What to do:
An image-free reproduction of the data below is needed: print it exactly.

Records for processing:
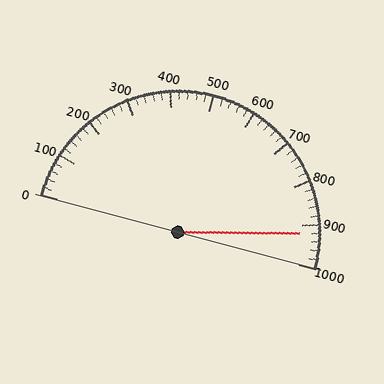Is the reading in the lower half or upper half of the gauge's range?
The reading is in the upper half of the range (0 to 1000).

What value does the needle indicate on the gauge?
The needle indicates approximately 920.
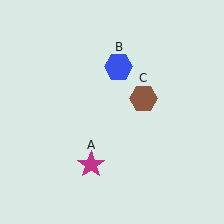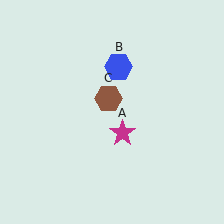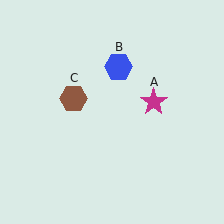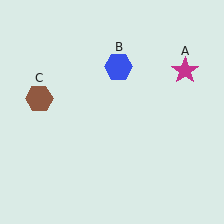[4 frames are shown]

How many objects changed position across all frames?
2 objects changed position: magenta star (object A), brown hexagon (object C).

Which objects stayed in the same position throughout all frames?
Blue hexagon (object B) remained stationary.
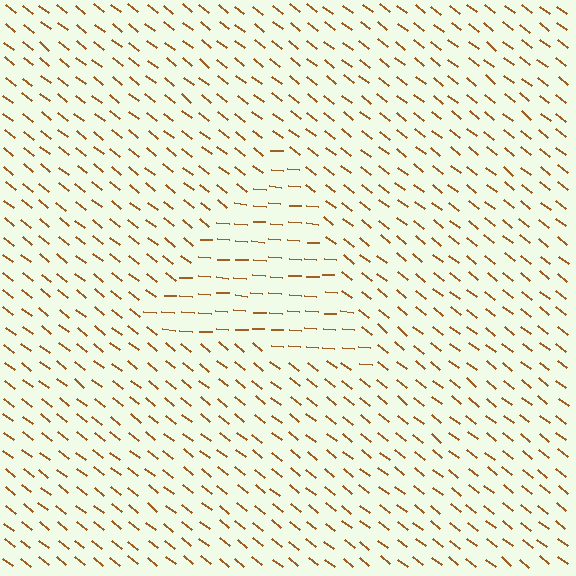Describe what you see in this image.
The image is filled with small brown line segments. A triangle region in the image has lines oriented differently from the surrounding lines, creating a visible texture boundary.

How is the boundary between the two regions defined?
The boundary is defined purely by a change in line orientation (approximately 35 degrees difference). All lines are the same color and thickness.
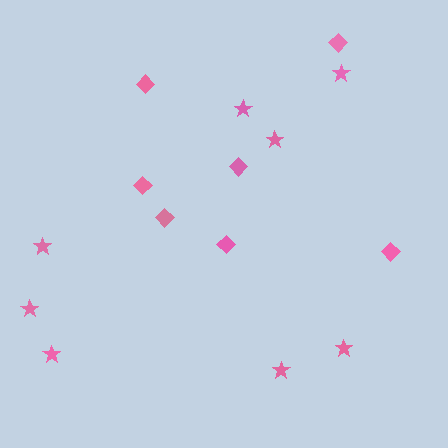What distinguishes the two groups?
There are 2 groups: one group of diamonds (7) and one group of stars (8).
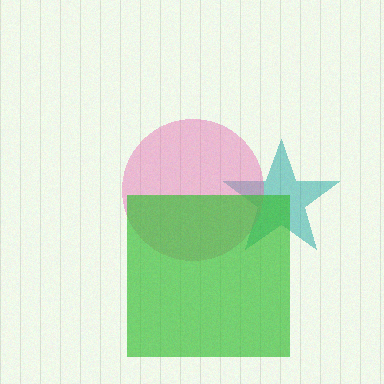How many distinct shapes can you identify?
There are 3 distinct shapes: a teal star, a pink circle, a green square.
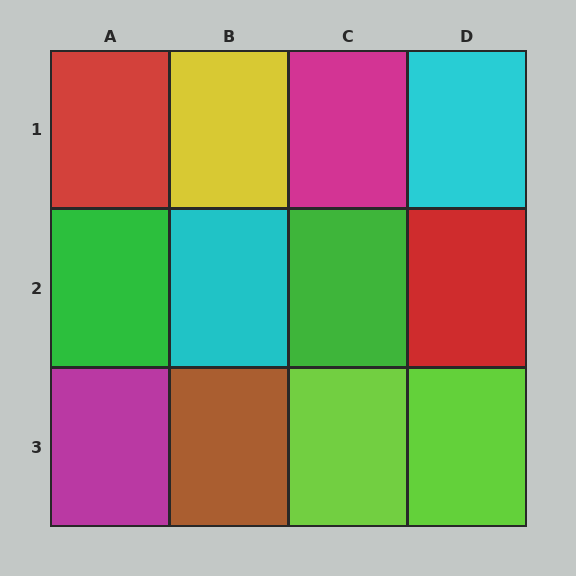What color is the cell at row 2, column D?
Red.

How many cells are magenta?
2 cells are magenta.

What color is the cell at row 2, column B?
Cyan.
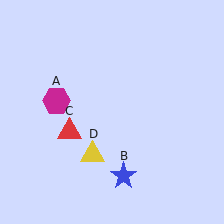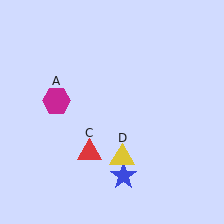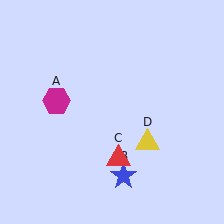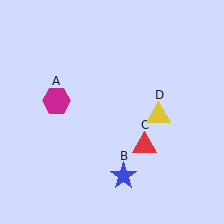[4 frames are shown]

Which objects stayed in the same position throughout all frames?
Magenta hexagon (object A) and blue star (object B) remained stationary.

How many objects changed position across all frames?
2 objects changed position: red triangle (object C), yellow triangle (object D).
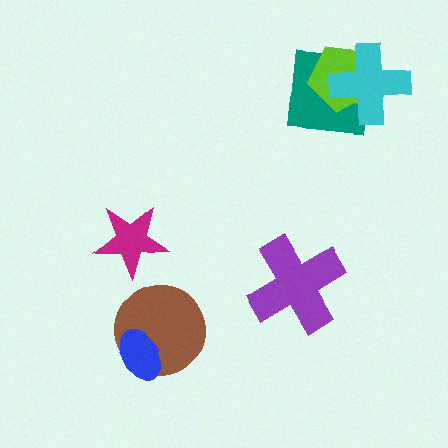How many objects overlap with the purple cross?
0 objects overlap with the purple cross.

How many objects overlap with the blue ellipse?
1 object overlaps with the blue ellipse.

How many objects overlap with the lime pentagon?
2 objects overlap with the lime pentagon.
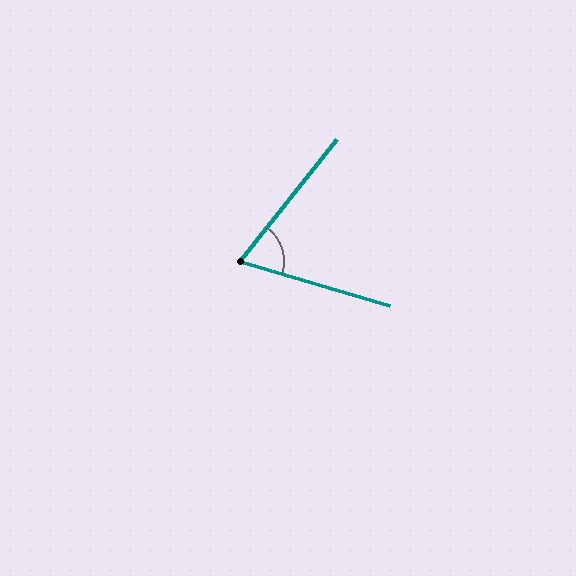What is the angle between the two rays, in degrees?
Approximately 68 degrees.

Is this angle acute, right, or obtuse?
It is acute.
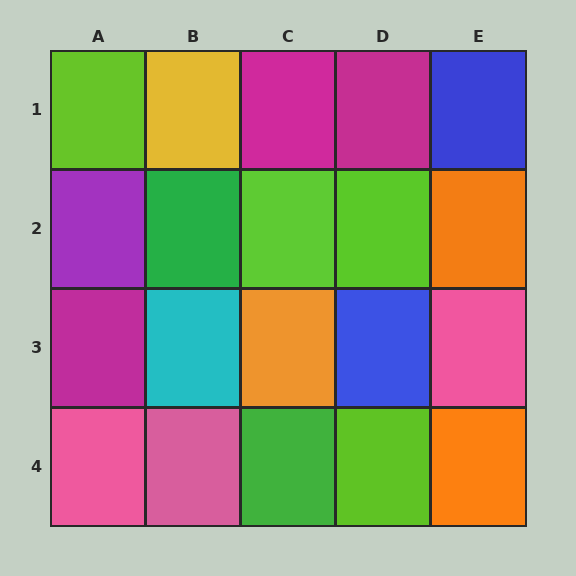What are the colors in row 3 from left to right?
Magenta, cyan, orange, blue, pink.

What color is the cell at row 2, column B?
Green.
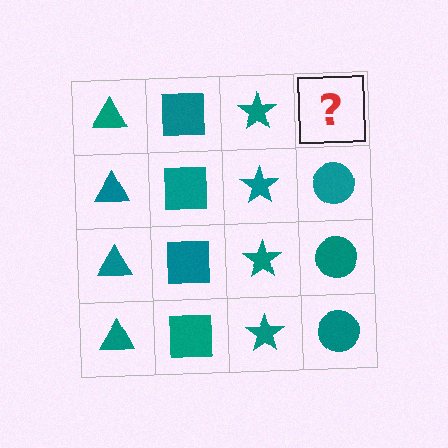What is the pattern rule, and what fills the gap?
The rule is that each column has a consistent shape. The gap should be filled with a teal circle.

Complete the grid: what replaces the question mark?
The question mark should be replaced with a teal circle.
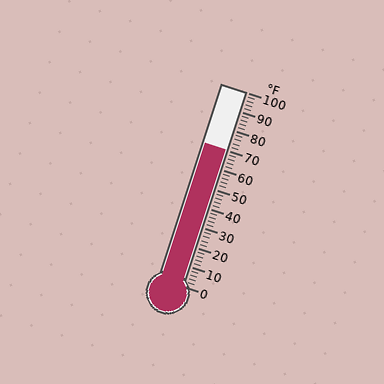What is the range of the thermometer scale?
The thermometer scale ranges from 0°F to 100°F.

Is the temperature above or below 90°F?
The temperature is below 90°F.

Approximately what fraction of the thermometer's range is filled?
The thermometer is filled to approximately 70% of its range.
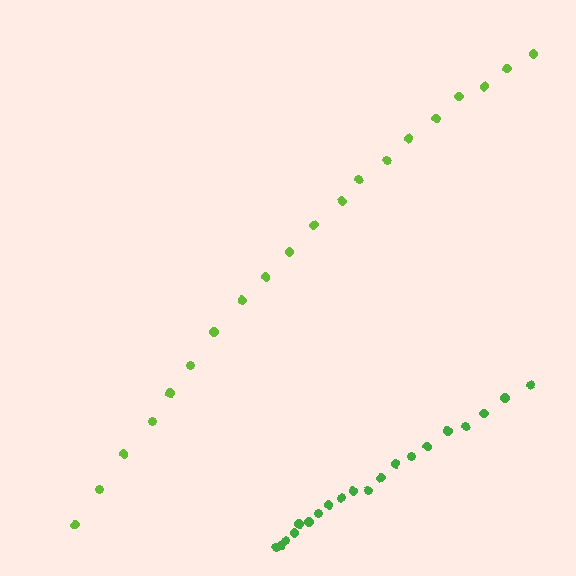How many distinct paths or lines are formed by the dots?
There are 2 distinct paths.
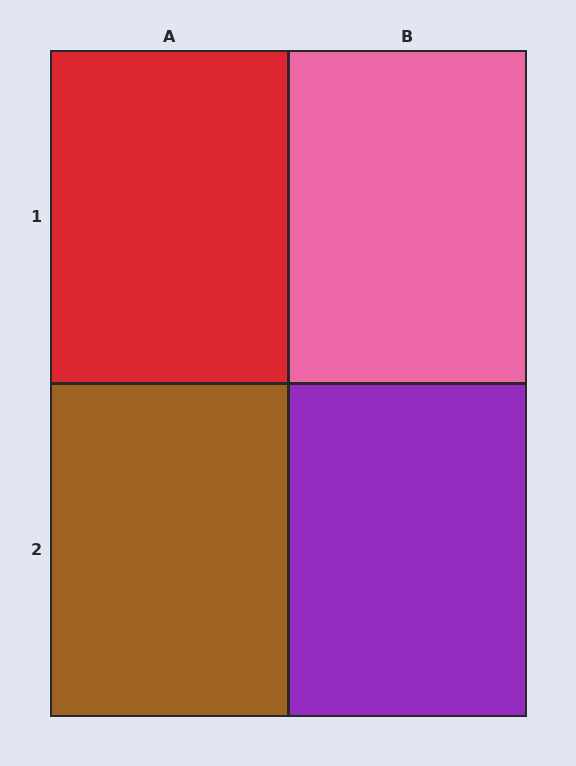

Task solution:
Is the reading in the lower half or upper half of the gauge's range?
The reading is in the upper half of the range (0 to 1000).

What value does the needle indicate on the gauge?
The needle indicates approximately 920.
[4 frames are shown]

How many objects changed position across all frames?
2 objects changed position: magenta star (object A), brown hexagon (object C).

Which objects stayed in the same position throughout all frames?
Blue hexagon (object B) remained stationary.
Describe what you see in this image.
The image is filled with small brown line segments. A triangle region in the image has lines oriented differently from the surrounding lines, creating a visible texture boundary.

How is the boundary between the two regions defined?
The boundary is defined purely by a change in line orientation (approximately 35 degrees difference). All lines are the same color and thickness.
What distinguishes the two groups?
There are 2 groups: one group of diamonds (7) and one group of stars (8).
How many distinct shapes can you identify?
There are 3 distinct shapes: a teal star, a pink circle, a green square.
What color is the cell at row 2, column D?
Red.

How many cells are magenta?
2 cells are magenta.

What color is the cell at row 2, column B?
Cyan.
[4 frames are shown]

Which objects stayed in the same position throughout all frames?
Magenta hexagon (object A) and blue star (object B) remained stationary.

How many objects changed position across all frames?
2 objects changed position: red triangle (object C), yellow triangle (object D).
How many objects overlap with the purple cross?
0 objects overlap with the purple cross.

How many objects overlap with the blue ellipse?
1 object overlaps with the blue ellipse.

How many objects overlap with the lime pentagon?
2 objects overlap with the lime pentagon.
What is the angle between the two rays, in degrees?
Approximately 68 degrees.

Is this angle acute, right, or obtuse?
It is acute.
What are the colors in row 3 from left to right?
Magenta, cyan, orange, blue, pink.

What color is the cell at row 2, column B?
Green.
What is the pattern rule, and what fills the gap?
The rule is that each column has a consistent shape. The gap should be filled with a teal circle.

Complete the grid: what replaces the question mark?
The question mark should be replaced with a teal circle.
What is the range of the thermometer scale?
The thermometer scale ranges from 0°F to 100°F.

Is the temperature above or below 90°F?
The temperature is below 90°F.

Approximately what fraction of the thermometer's range is filled?
The thermometer is filled to approximately 70% of its range.
How many distinct paths or lines are formed by the dots?
There are 2 distinct paths.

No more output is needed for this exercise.